• [WHAT THE TASK REQUIRES]:
Your task is to quote, unchanged, only the lines from the one with "In what direction" through the one with "Are A and E vertically aligned?", both ends included.

• [ROWS]:
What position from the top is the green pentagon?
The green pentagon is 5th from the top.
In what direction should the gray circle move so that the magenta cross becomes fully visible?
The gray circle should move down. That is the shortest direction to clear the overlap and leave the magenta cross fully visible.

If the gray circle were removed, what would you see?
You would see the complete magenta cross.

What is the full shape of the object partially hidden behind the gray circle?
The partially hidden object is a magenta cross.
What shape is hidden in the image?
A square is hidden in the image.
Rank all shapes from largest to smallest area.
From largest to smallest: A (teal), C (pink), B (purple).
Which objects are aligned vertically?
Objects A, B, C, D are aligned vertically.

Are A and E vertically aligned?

==

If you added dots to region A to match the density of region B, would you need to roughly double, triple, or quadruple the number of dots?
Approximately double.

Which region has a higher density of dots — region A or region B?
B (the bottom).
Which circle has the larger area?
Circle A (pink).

• [TASK SOLUTION]:
In what direction should the gray circle move so that the magenta cross becomes fully visible?
The gray circle should move down. That is the shortest direction to clear the overlap and leave the magenta cross fully visible.

If the gray circle were removed, what would you see?
You would see the complete magenta cross.

What is the full shape of the object partially hidden behind the gray circle?
The partially hidden object is a magenta cross.
What shape is hidden in the image?
A square is hidden in the image.
Rank all shapes from largest to smallest area.
From largest to smallest: A (teal), C (pink), B (purple).
Which objects are aligned vertically?
Objects A, B, C, D are aligned vertically.

Are A and E vertically aligned?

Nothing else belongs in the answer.